Include in the output the line containing "How many differences" and each subsequent line of the records, through the end, transcribed exactly. Add nothing else.

(Records about rendered figures)
────

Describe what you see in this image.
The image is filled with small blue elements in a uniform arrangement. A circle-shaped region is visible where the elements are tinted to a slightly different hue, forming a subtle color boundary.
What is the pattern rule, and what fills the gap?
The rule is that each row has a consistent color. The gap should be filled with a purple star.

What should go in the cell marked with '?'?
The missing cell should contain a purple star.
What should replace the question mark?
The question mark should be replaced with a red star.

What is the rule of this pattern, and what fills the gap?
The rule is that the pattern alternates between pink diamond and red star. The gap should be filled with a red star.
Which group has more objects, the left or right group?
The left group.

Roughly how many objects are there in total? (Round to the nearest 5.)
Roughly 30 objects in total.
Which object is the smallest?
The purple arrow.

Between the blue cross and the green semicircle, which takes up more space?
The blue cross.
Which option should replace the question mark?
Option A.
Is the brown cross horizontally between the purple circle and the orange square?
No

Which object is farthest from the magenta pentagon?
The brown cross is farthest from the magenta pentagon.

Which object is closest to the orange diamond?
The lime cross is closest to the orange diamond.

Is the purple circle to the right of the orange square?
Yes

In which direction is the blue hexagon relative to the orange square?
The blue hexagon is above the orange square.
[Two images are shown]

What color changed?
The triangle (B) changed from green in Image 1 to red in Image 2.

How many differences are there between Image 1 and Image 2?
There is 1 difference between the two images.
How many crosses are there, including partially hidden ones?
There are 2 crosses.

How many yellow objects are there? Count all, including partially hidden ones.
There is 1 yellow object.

────

--- Answer for this exercise ---
How many differences are there between Image 1 and Image 2?
There is 1 difference between the two images.
How many crosses are there, including partially hidden ones?
There are 2 crosses.

How many yellow objects are there? Count all, including partially hidden ones.
There is 1 yellow object.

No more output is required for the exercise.